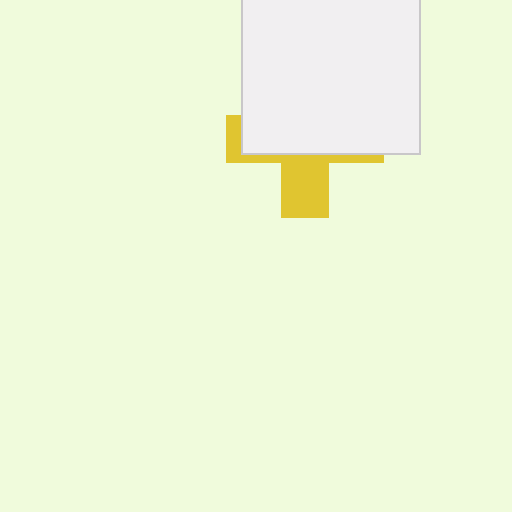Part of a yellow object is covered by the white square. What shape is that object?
It is a cross.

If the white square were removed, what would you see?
You would see the complete yellow cross.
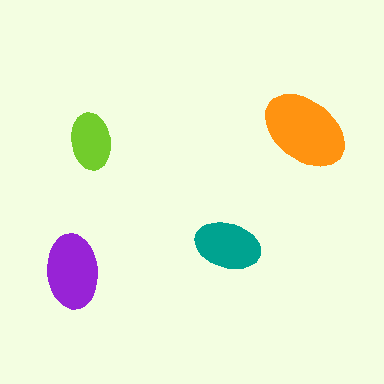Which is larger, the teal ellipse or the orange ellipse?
The orange one.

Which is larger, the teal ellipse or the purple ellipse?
The purple one.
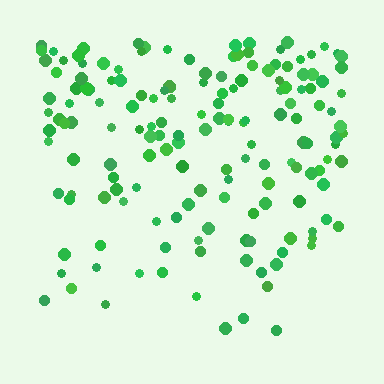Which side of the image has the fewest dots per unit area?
The bottom.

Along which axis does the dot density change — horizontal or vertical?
Vertical.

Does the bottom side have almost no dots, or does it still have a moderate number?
Still a moderate number, just noticeably fewer than the top.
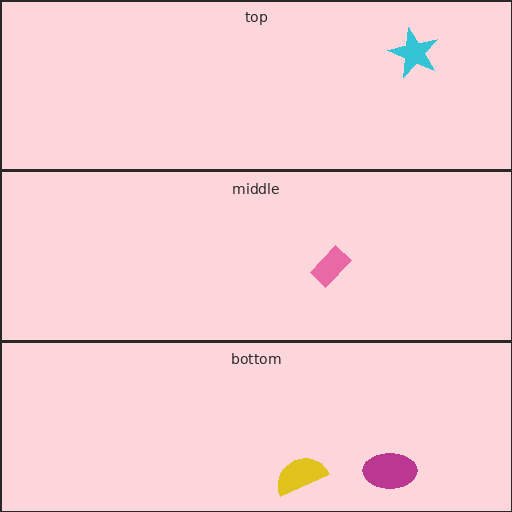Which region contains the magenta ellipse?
The bottom region.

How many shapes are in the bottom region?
2.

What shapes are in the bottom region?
The magenta ellipse, the yellow semicircle.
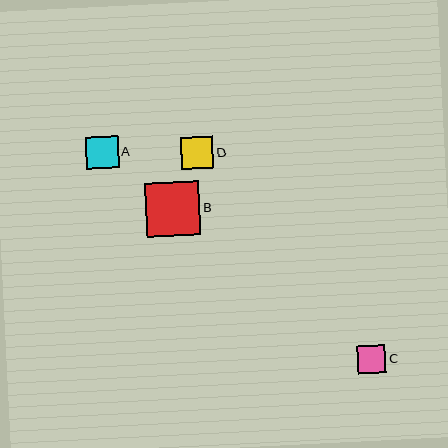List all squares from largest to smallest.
From largest to smallest: B, A, D, C.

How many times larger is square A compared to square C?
Square A is approximately 1.1 times the size of square C.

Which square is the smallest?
Square C is the smallest with a size of approximately 29 pixels.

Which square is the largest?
Square B is the largest with a size of approximately 55 pixels.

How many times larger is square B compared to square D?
Square B is approximately 1.7 times the size of square D.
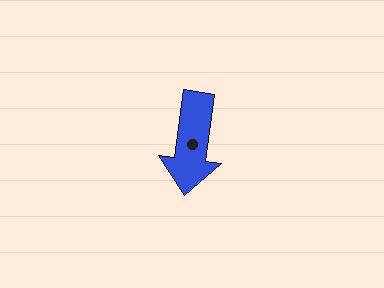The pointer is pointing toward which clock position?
Roughly 6 o'clock.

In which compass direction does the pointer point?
South.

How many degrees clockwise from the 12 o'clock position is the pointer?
Approximately 188 degrees.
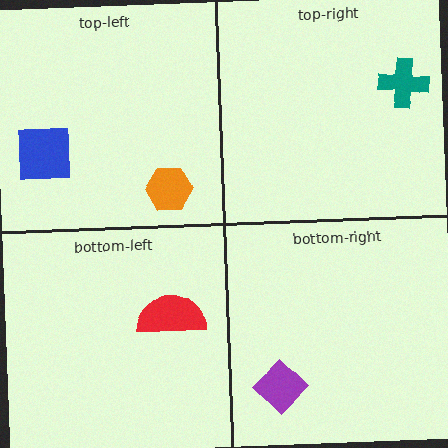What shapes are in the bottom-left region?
The red semicircle.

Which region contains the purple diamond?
The bottom-right region.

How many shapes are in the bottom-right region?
1.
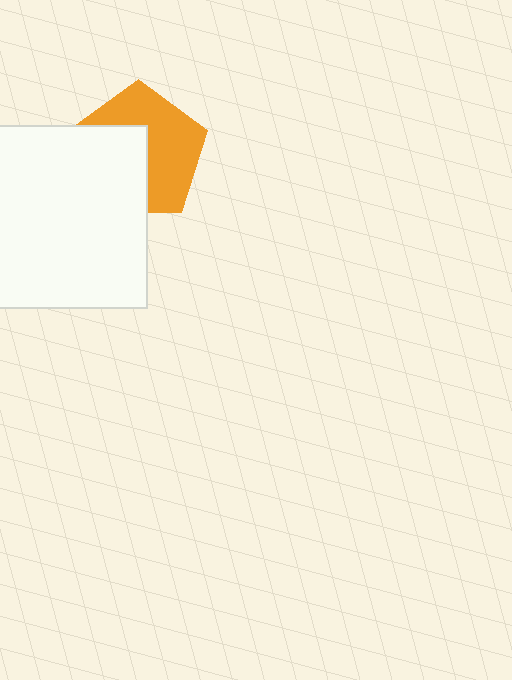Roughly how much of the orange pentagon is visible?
About half of it is visible (roughly 55%).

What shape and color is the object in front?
The object in front is a white square.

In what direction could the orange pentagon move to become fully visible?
The orange pentagon could move toward the upper-right. That would shift it out from behind the white square entirely.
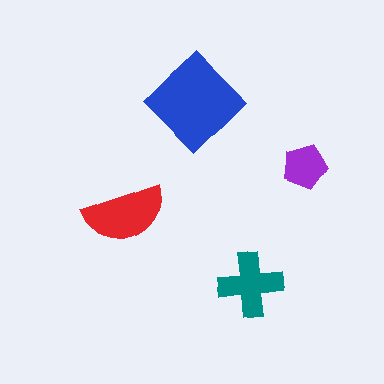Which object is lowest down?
The teal cross is bottommost.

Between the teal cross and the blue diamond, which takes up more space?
The blue diamond.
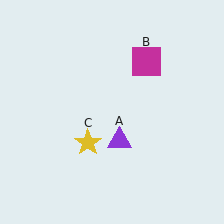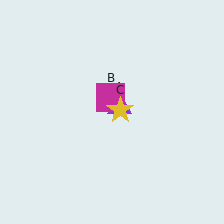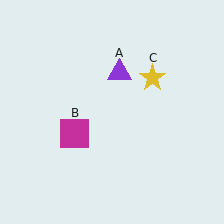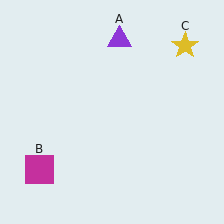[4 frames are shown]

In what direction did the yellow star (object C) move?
The yellow star (object C) moved up and to the right.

■ PROBLEM DETAILS: Give every record back exactly as it reads, with no images.

■ SOLUTION TO THE PROBLEM:
Part of a yellow object is covered by the white square. What shape is that object?
It is a cross.

If the white square were removed, what would you see?
You would see the complete yellow cross.
Which is larger, the teal ellipse or the orange ellipse?
The orange one.

Which is larger, the teal ellipse or the purple ellipse?
The purple one.
Which side of the image has the fewest dots per unit area?
The bottom.

Along which axis does the dot density change — horizontal or vertical?
Vertical.

Does the bottom side have almost no dots, or does it still have a moderate number?
Still a moderate number, just noticeably fewer than the top.
Which region contains the magenta ellipse?
The bottom region.

How many shapes are in the bottom region?
2.

What shapes are in the bottom region?
The magenta ellipse, the yellow semicircle.
List all squares from largest to smallest.
From largest to smallest: B, A, D, C.

How many times larger is square A compared to square C?
Square A is approximately 1.1 times the size of square C.

Which square is the smallest?
Square C is the smallest with a size of approximately 29 pixels.

Which square is the largest?
Square B is the largest with a size of approximately 55 pixels.

How many times larger is square B compared to square D?
Square B is approximately 1.7 times the size of square D.
The pointer is pointing toward which clock position?
Roughly 6 o'clock.

In which compass direction does the pointer point?
South.

How many degrees clockwise from the 12 o'clock position is the pointer?
Approximately 188 degrees.
What shapes are in the bottom-left region?
The red semicircle.

Which region contains the purple diamond?
The bottom-right region.

How many shapes are in the bottom-right region?
1.
Roughly how much of the orange pentagon is visible?
About half of it is visible (roughly 55%).

What shape and color is the object in front?
The object in front is a white square.

In what direction could the orange pentagon move to become fully visible?
The orange pentagon could move toward the upper-right. That would shift it out from behind the white square entirely.
Which object is lowest down?
The teal cross is bottommost.

Between the teal cross and the blue diamond, which takes up more space?
The blue diamond.
[4 frames are shown]

In what direction did the yellow star (object C) move?
The yellow star (object C) moved up and to the right.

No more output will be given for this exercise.